• WRITTEN PROBLEM: Can you copy out the data exactly? Leave the images out.

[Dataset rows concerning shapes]
################

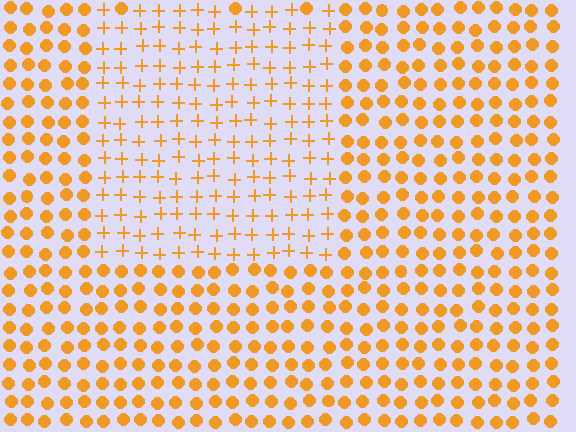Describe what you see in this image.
The image is filled with small orange elements arranged in a uniform grid. A rectangle-shaped region contains plus signs, while the surrounding area contains circles. The boundary is defined purely by the change in element shape.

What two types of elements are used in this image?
The image uses plus signs inside the rectangle region and circles outside it.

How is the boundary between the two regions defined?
The boundary is defined by a change in element shape: plus signs inside vs. circles outside. All elements share the same color and spacing.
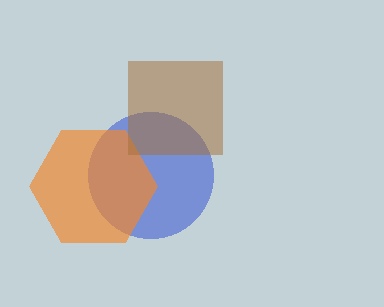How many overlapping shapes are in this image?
There are 3 overlapping shapes in the image.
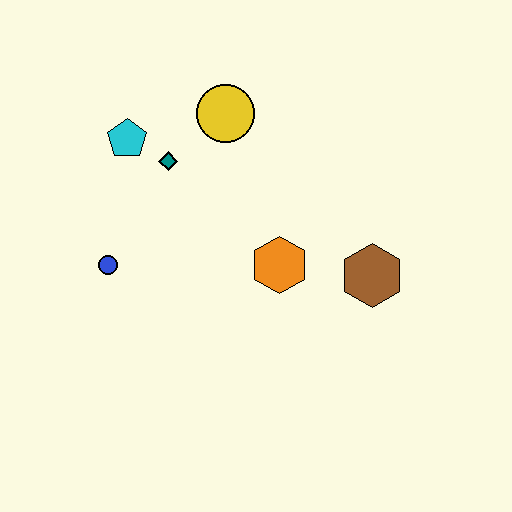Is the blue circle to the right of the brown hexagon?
No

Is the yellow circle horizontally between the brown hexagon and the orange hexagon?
No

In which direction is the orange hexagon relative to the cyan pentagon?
The orange hexagon is to the right of the cyan pentagon.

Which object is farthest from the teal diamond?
The brown hexagon is farthest from the teal diamond.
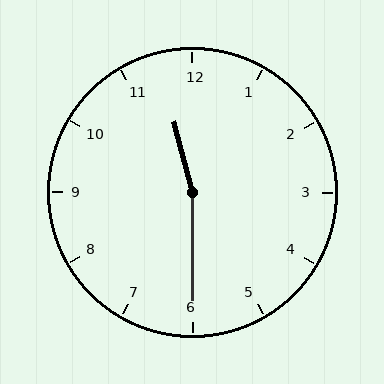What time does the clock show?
11:30.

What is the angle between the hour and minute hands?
Approximately 165 degrees.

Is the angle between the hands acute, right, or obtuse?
It is obtuse.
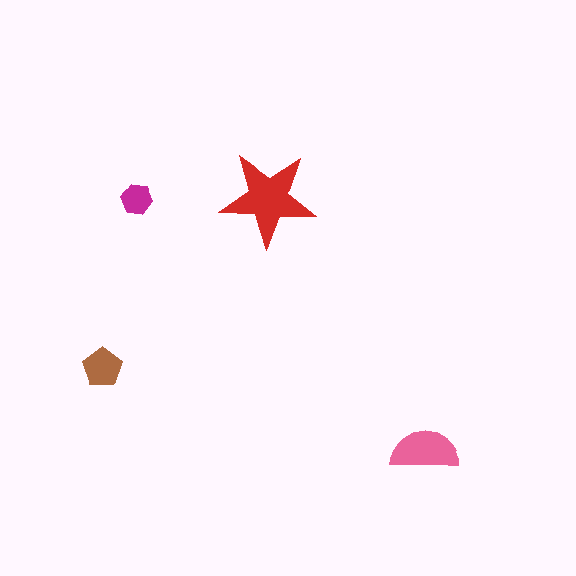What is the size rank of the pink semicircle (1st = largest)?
2nd.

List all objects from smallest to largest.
The magenta hexagon, the brown pentagon, the pink semicircle, the red star.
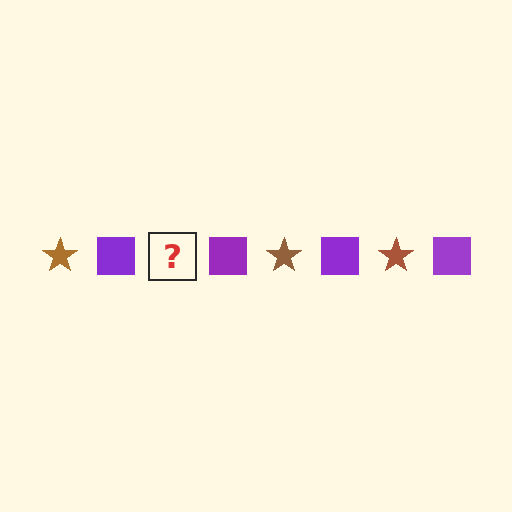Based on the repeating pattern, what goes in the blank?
The blank should be a brown star.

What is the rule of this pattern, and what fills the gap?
The rule is that the pattern alternates between brown star and purple square. The gap should be filled with a brown star.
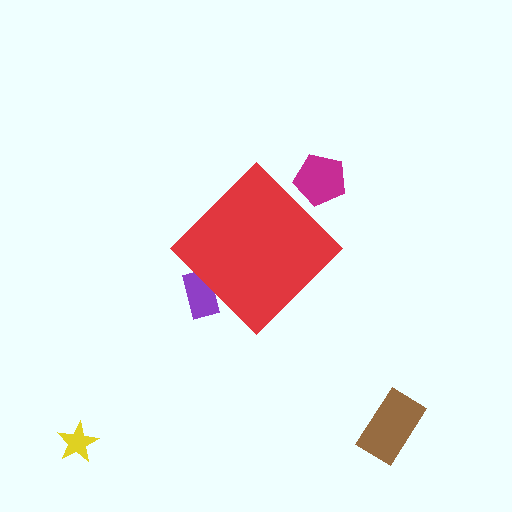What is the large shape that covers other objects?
A red diamond.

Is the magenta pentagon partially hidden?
No, the magenta pentagon is fully visible.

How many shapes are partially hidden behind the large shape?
1 shape is partially hidden.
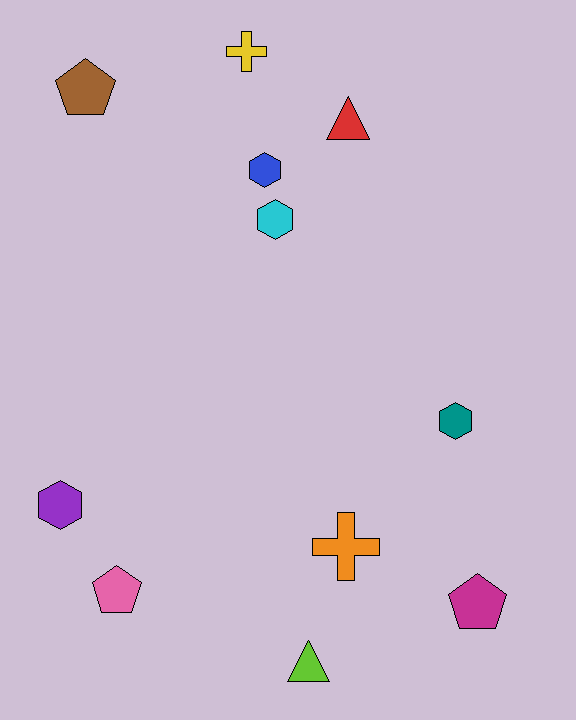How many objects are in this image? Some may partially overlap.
There are 11 objects.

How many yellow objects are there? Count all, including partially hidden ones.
There is 1 yellow object.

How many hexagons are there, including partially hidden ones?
There are 4 hexagons.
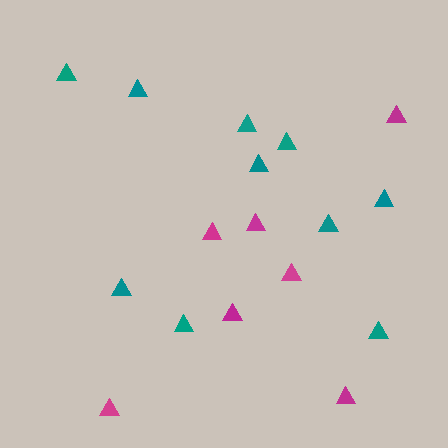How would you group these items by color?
There are 2 groups: one group of magenta triangles (7) and one group of teal triangles (10).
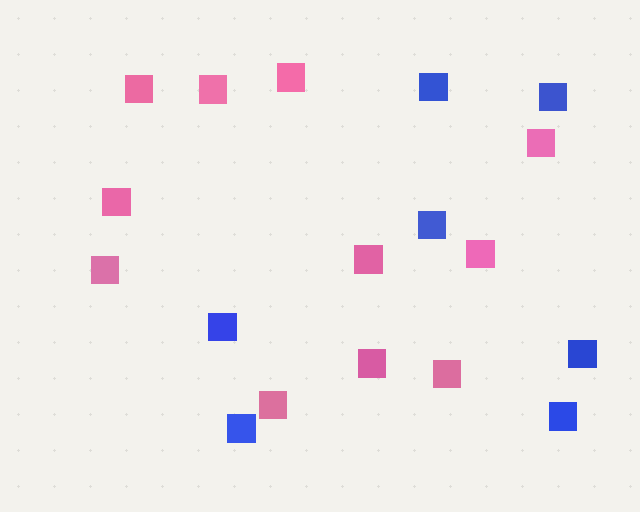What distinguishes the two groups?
There are 2 groups: one group of pink squares (11) and one group of blue squares (7).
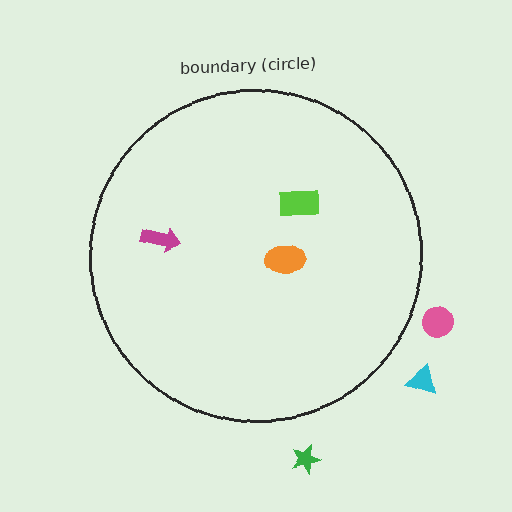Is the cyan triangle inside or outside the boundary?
Outside.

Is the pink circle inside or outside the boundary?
Outside.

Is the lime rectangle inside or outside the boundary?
Inside.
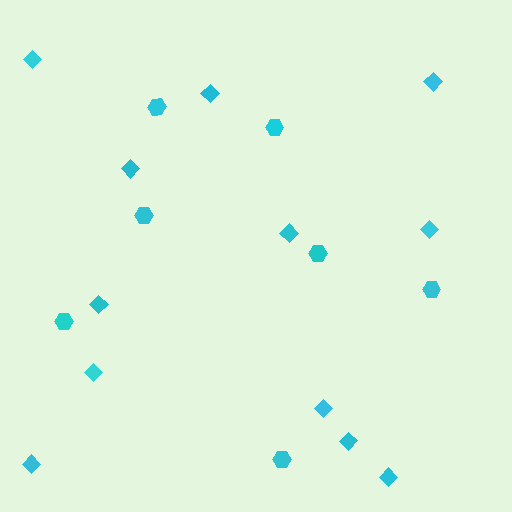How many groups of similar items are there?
There are 2 groups: one group of hexagons (7) and one group of diamonds (12).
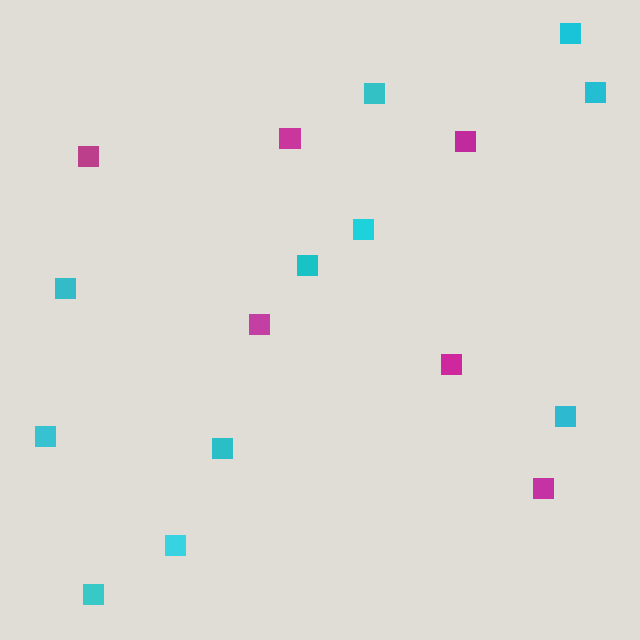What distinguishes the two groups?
There are 2 groups: one group of cyan squares (11) and one group of magenta squares (6).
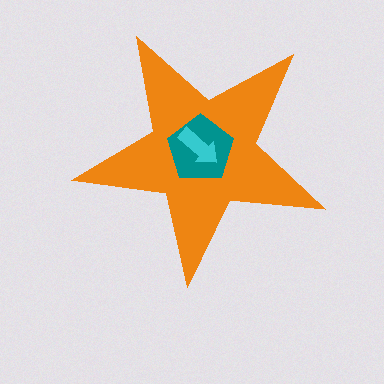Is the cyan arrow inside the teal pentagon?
Yes.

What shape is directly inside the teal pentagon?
The cyan arrow.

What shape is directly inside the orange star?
The teal pentagon.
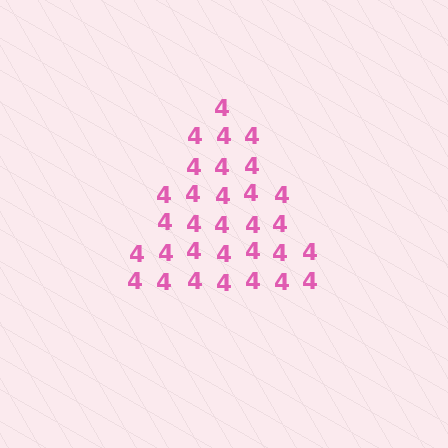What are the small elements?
The small elements are digit 4's.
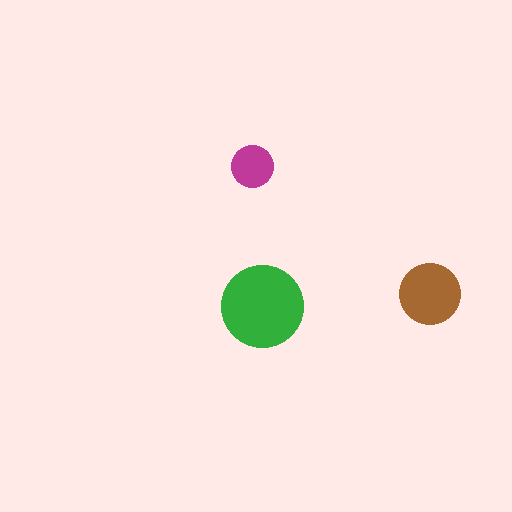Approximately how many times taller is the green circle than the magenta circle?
About 2 times taller.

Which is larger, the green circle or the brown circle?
The green one.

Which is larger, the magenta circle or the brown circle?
The brown one.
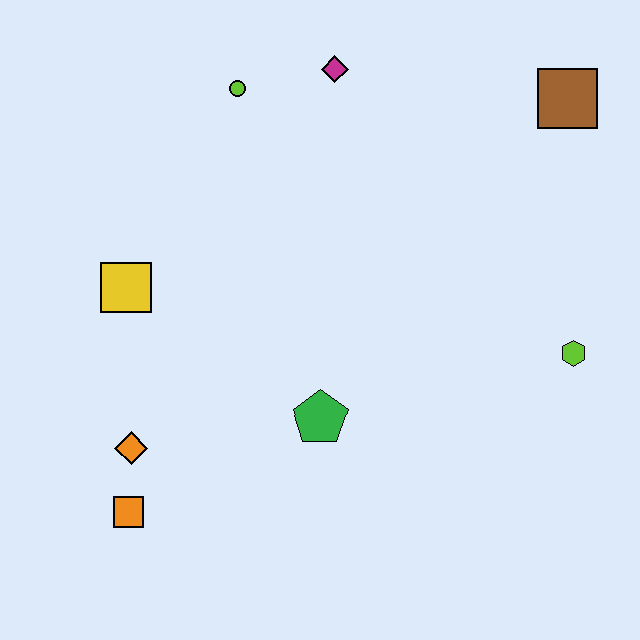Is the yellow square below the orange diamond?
No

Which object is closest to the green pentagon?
The orange diamond is closest to the green pentagon.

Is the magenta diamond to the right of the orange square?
Yes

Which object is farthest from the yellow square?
The brown square is farthest from the yellow square.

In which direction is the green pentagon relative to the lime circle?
The green pentagon is below the lime circle.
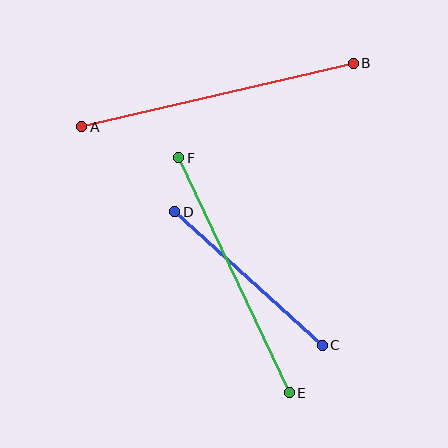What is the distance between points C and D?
The distance is approximately 199 pixels.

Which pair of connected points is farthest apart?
Points A and B are farthest apart.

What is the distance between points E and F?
The distance is approximately 259 pixels.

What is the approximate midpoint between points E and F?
The midpoint is at approximately (234, 275) pixels.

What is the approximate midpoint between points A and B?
The midpoint is at approximately (217, 95) pixels.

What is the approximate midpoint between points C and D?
The midpoint is at approximately (248, 278) pixels.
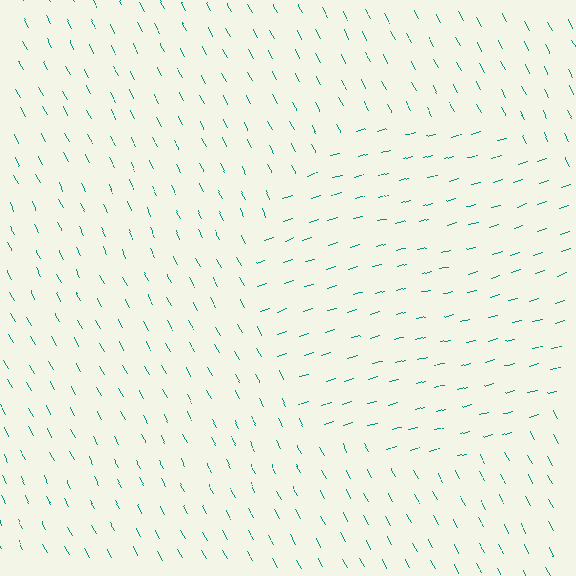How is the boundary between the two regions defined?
The boundary is defined purely by a change in line orientation (approximately 78 degrees difference). All lines are the same color and thickness.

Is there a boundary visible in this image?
Yes, there is a texture boundary formed by a change in line orientation.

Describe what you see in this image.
The image is filled with small teal line segments. A circle region in the image has lines oriented differently from the surrounding lines, creating a visible texture boundary.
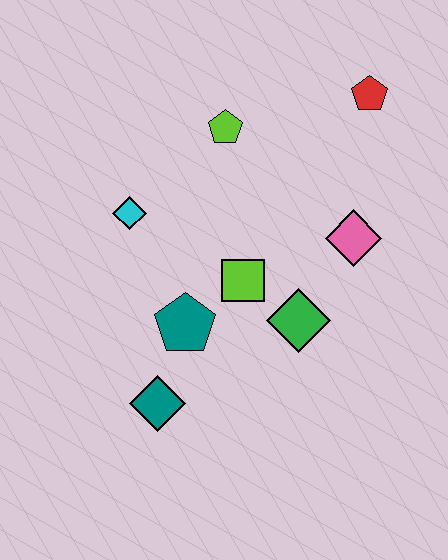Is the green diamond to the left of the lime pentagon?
No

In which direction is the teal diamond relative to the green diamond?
The teal diamond is to the left of the green diamond.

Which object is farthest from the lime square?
The red pentagon is farthest from the lime square.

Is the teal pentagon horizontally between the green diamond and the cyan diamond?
Yes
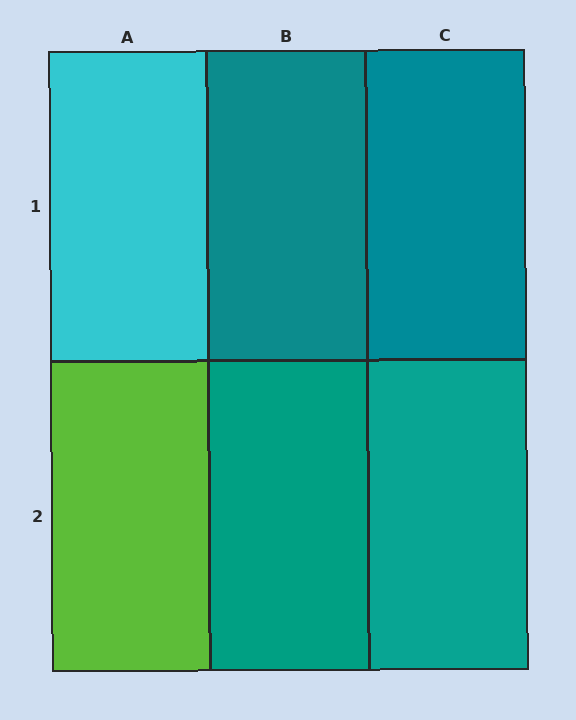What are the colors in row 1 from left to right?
Cyan, teal, teal.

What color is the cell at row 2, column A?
Lime.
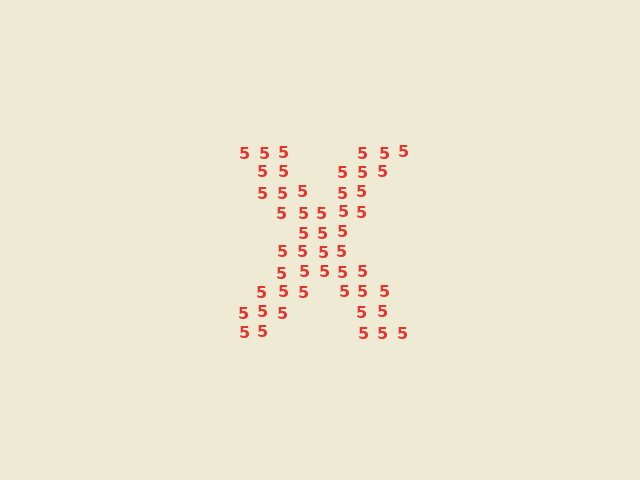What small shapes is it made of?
It is made of small digit 5's.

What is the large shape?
The large shape is the letter X.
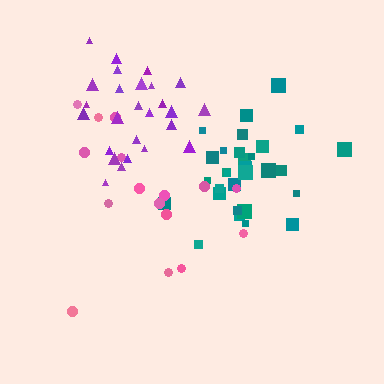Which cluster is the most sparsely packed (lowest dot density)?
Pink.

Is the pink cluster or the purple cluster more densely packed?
Purple.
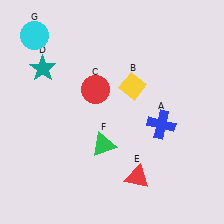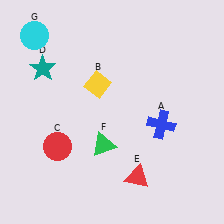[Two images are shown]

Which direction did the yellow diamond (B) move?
The yellow diamond (B) moved left.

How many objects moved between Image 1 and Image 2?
2 objects moved between the two images.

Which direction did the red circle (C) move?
The red circle (C) moved down and to the left.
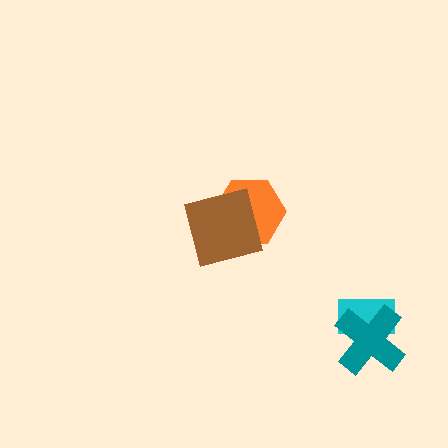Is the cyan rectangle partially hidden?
Yes, it is partially covered by another shape.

################

• RESPONSE TO THE EXERCISE:
Describe what you see in this image.
The image is filled with small orange elements arranged in a uniform grid. A rectangle-shaped region contains plus signs, while the surrounding area contains circles. The boundary is defined purely by the change in element shape.

What two types of elements are used in this image?
The image uses plus signs inside the rectangle region and circles outside it.

How is the boundary between the two regions defined?
The boundary is defined by a change in element shape: plus signs inside vs. circles outside. All elements share the same color and spacing.
How many overlapping shapes are in this image?
There are 3 overlapping shapes in the image.
Is the blue circle to the right of the brown hexagon?
No

Is the yellow circle horizontally between the brown hexagon and the orange hexagon?
No

In which direction is the orange hexagon relative to the cyan pentagon?
The orange hexagon is to the right of the cyan pentagon.

Which object is farthest from the teal diamond?
The brown hexagon is farthest from the teal diamond.
What time does the clock show?
11:30.

What is the angle between the hour and minute hands?
Approximately 165 degrees.

Is the angle between the hands acute, right, or obtuse?
It is obtuse.
What is the size rank of the pink semicircle (1st = largest)?
2nd.

List all objects from smallest to largest.
The magenta hexagon, the brown pentagon, the pink semicircle, the red star.
Based on the repeating pattern, what goes in the blank?
The blank should be a brown star.

What is the rule of this pattern, and what fills the gap?
The rule is that the pattern alternates between brown star and purple square. The gap should be filled with a brown star.
What is the large shape that covers other objects?
A red diamond.

Is the magenta pentagon partially hidden?
No, the magenta pentagon is fully visible.

How many shapes are partially hidden behind the large shape?
1 shape is partially hidden.
How many objects are in this image? Some may partially overlap.
There are 11 objects.

How many yellow objects are there? Count all, including partially hidden ones.
There is 1 yellow object.

How many hexagons are there, including partially hidden ones?
There are 4 hexagons.
How would you group these items by color?
There are 2 groups: one group of magenta triangles (7) and one group of teal triangles (10).
What distinguishes the two groups?
There are 2 groups: one group of pink squares (11) and one group of blue squares (7).
Is the cyan triangle inside or outside the boundary?
Outside.

Is the pink circle inside or outside the boundary?
Outside.

Is the lime rectangle inside or outside the boundary?
Inside.
How many groups of similar items are there?
There are 2 groups: one group of hexagons (7) and one group of diamonds (12).
What distinguishes the two groups?
There are 2 groups: one group of cyan squares (11) and one group of magenta squares (6).
Is the cyan arrow inside the teal pentagon?
Yes.

What shape is directly inside the teal pentagon?
The cyan arrow.

What shape is directly inside the orange star?
The teal pentagon.
What are the small elements?
The small elements are digit 4's.
Approximately how many times taller is the green circle than the magenta circle?
About 2 times taller.

Which is larger, the green circle or the brown circle?
The green one.

Which is larger, the magenta circle or the brown circle?
The brown one.
Is the yellow square below the orange diamond?
No

Which object is closest to the green pentagon?
The orange diamond is closest to the green pentagon.

Is the magenta diamond to the right of the orange square?
Yes

Which object is farthest from the yellow square?
The brown square is farthest from the yellow square.

In which direction is the green pentagon relative to the lime circle?
The green pentagon is below the lime circle.
What is the distance between points C and D?
The distance is approximately 199 pixels.

Which pair of connected points is farthest apart?
Points A and B are farthest apart.

What is the distance between points E and F?
The distance is approximately 259 pixels.

What is the approximate midpoint between points E and F?
The midpoint is at approximately (234, 275) pixels.

What is the approximate midpoint between points A and B?
The midpoint is at approximately (217, 95) pixels.

What is the approximate midpoint between points C and D?
The midpoint is at approximately (248, 278) pixels.
How is the boundary between the two regions defined?
The boundary is defined purely by a change in line orientation (approximately 78 degrees difference). All lines are the same color and thickness.

Is there a boundary visible in this image?
Yes, there is a texture boundary formed by a change in line orientation.

Describe what you see in this image.
The image is filled with small teal line segments. A circle region in the image has lines oriented differently from the surrounding lines, creating a visible texture boundary.
Is the green diamond to the left of the lime pentagon?
No

In which direction is the teal diamond relative to the green diamond?
The teal diamond is to the left of the green diamond.

Which object is farthest from the lime square?
The red pentagon is farthest from the lime square.

Is the teal pentagon horizontally between the green diamond and the cyan diamond?
Yes
What are the colors in row 1 from left to right?
Cyan, teal, teal.

What color is the cell at row 2, column A?
Lime.
What small shapes is it made of?
It is made of small digit 5's.

What is the large shape?
The large shape is the letter X.
Which cluster is the most sparsely packed (lowest dot density)?
Pink.

Is the pink cluster or the purple cluster more densely packed?
Purple.
[Two images are shown]

Which direction did the yellow diamond (B) move?
The yellow diamond (B) moved left.

How many objects moved between Image 1 and Image 2?
2 objects moved between the two images.

Which direction did the red circle (C) move?
The red circle (C) moved down and to the left.
Is the cyan rectangle partially hidden?
Yes, it is partially covered by another shape.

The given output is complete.